Leave the pictures out and transcribe every record exactly.

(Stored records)
= = = = =

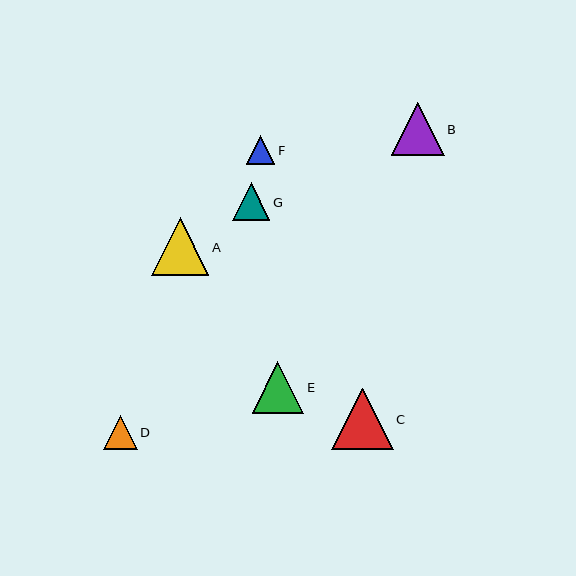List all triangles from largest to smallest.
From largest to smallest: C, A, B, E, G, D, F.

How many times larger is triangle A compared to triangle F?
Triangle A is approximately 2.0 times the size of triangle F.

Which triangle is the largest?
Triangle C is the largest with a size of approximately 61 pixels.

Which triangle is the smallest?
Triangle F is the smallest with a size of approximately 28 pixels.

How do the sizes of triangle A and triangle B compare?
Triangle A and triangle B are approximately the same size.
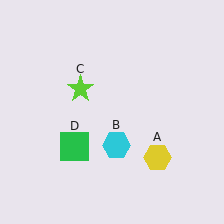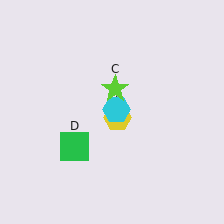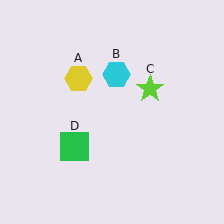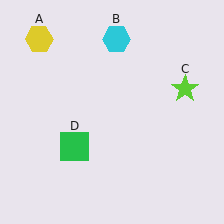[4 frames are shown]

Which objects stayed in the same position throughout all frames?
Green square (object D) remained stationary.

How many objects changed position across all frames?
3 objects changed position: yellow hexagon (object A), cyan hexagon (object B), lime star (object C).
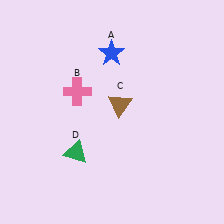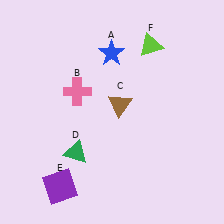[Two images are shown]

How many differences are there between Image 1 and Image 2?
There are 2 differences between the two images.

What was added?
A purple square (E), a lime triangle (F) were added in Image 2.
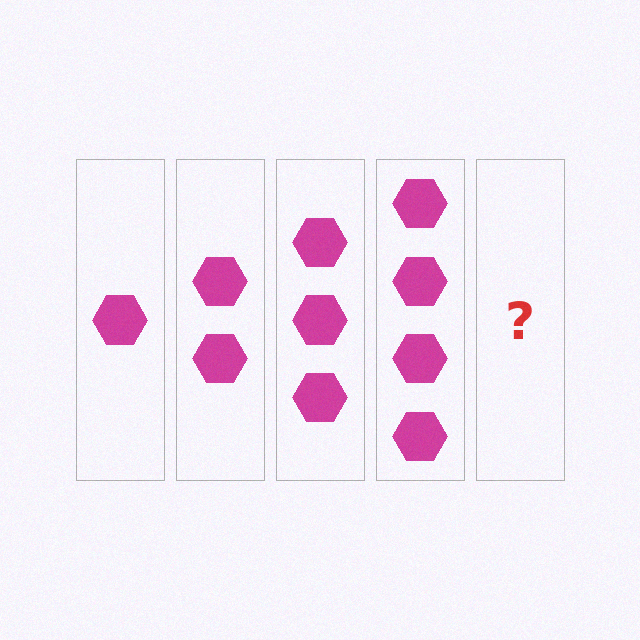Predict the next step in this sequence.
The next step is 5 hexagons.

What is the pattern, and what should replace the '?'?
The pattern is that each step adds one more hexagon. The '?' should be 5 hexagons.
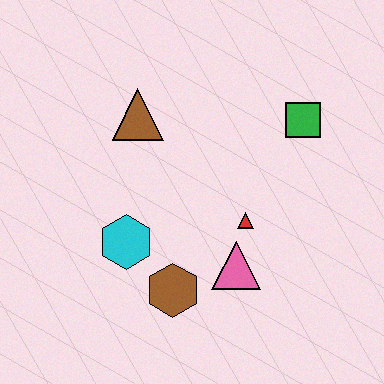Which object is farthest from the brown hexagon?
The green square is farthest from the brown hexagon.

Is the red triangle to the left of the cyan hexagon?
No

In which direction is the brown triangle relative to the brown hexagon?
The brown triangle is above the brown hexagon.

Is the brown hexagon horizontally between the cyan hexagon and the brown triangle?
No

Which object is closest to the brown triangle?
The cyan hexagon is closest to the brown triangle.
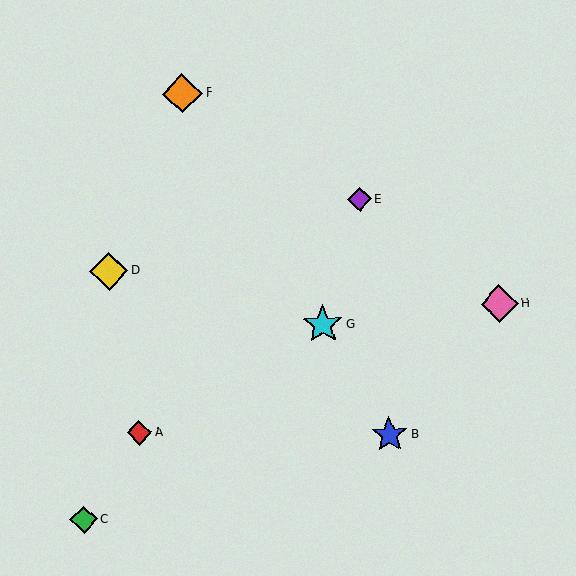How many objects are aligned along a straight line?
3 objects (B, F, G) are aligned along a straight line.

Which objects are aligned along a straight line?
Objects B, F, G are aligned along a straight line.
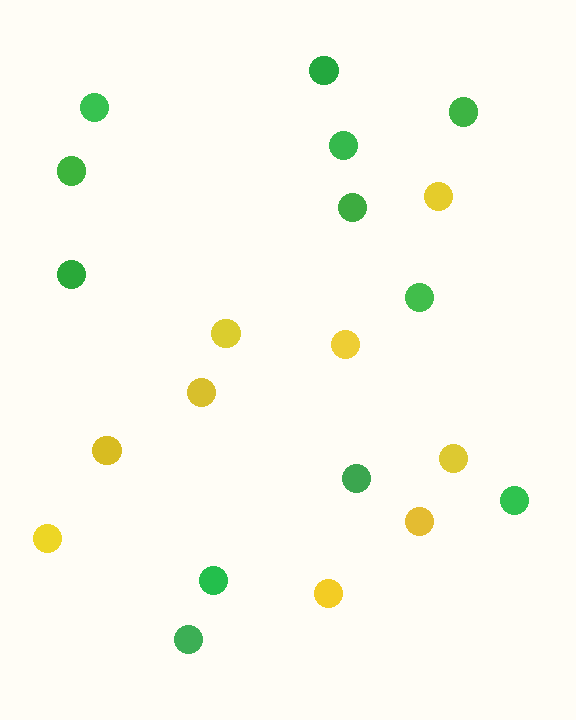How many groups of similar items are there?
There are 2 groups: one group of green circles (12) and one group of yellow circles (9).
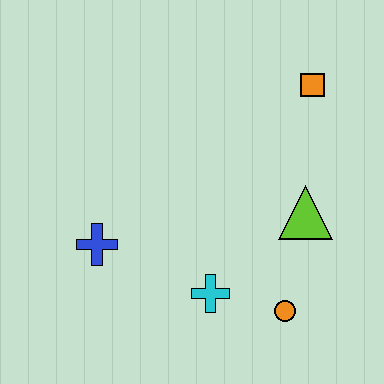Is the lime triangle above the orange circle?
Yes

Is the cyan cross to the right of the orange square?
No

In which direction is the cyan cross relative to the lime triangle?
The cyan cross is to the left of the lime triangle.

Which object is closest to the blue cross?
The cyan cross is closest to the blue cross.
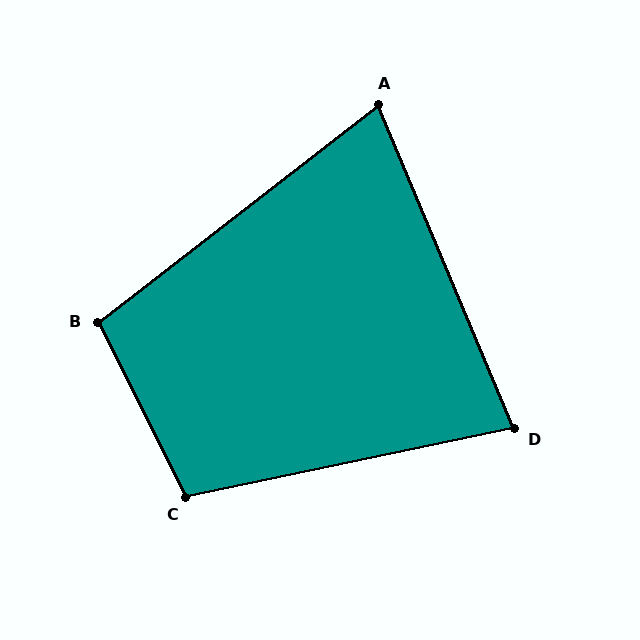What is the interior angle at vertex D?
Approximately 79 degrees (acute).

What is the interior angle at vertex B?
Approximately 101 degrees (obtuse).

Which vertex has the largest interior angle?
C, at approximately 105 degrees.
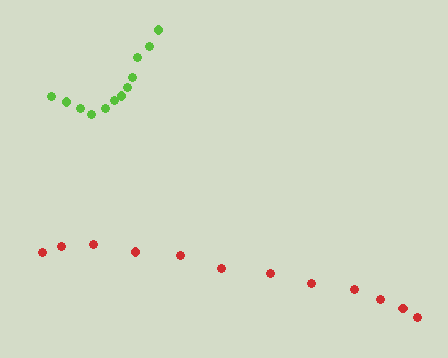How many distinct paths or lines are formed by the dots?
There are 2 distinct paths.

= = = = =

WRITTEN REPLY =
List all triangles from largest to smallest.
From largest to smallest: C, A, B, E, G, D, F.

How many times larger is triangle A compared to triangle F?
Triangle A is approximately 2.0 times the size of triangle F.

Which triangle is the largest?
Triangle C is the largest with a size of approximately 61 pixels.

Which triangle is the smallest?
Triangle F is the smallest with a size of approximately 28 pixels.

How do the sizes of triangle A and triangle B compare?
Triangle A and triangle B are approximately the same size.
[4 frames are shown]

Which objects stayed in the same position throughout all frames?
Green square (object D) remained stationary.

How many objects changed position across all frames?
3 objects changed position: yellow hexagon (object A), cyan hexagon (object B), lime star (object C).
[Two images are shown]

How many differences are there between Image 1 and Image 2?
There are 2 differences between the two images.

What was added?
A purple square (E), a lime triangle (F) were added in Image 2.
Predict the next step in this sequence.
The next step is 5 hexagons.

What is the pattern, and what should replace the '?'?
The pattern is that each step adds one more hexagon. The '?' should be 5 hexagons.
Which object is farthest from the brown hexagon?
The green square is farthest from the brown hexagon.

Is the red triangle to the left of the cyan hexagon?
No

In which direction is the brown triangle relative to the brown hexagon?
The brown triangle is above the brown hexagon.

Is the brown hexagon horizontally between the cyan hexagon and the brown triangle?
No

Which object is closest to the brown triangle?
The cyan hexagon is closest to the brown triangle.
How many objects are aligned along a straight line?
3 objects (B, F, G) are aligned along a straight line.

Which objects are aligned along a straight line?
Objects B, F, G are aligned along a straight line.
How many groups of similar items are there?
There are 2 groups: one group of green circles (12) and one group of yellow circles (9).
Is the lime triangle above the orange circle?
Yes

Is the cyan cross to the right of the orange square?
No

In which direction is the cyan cross relative to the lime triangle?
The cyan cross is to the left of the lime triangle.

Which object is closest to the blue cross?
The cyan cross is closest to the blue cross.
What is the interior angle at vertex D?
Approximately 79 degrees (acute).

What is the interior angle at vertex B?
Approximately 101 degrees (obtuse).

Which vertex has the largest interior angle?
C, at approximately 105 degrees.
How many distinct paths or lines are formed by the dots?
There are 2 distinct paths.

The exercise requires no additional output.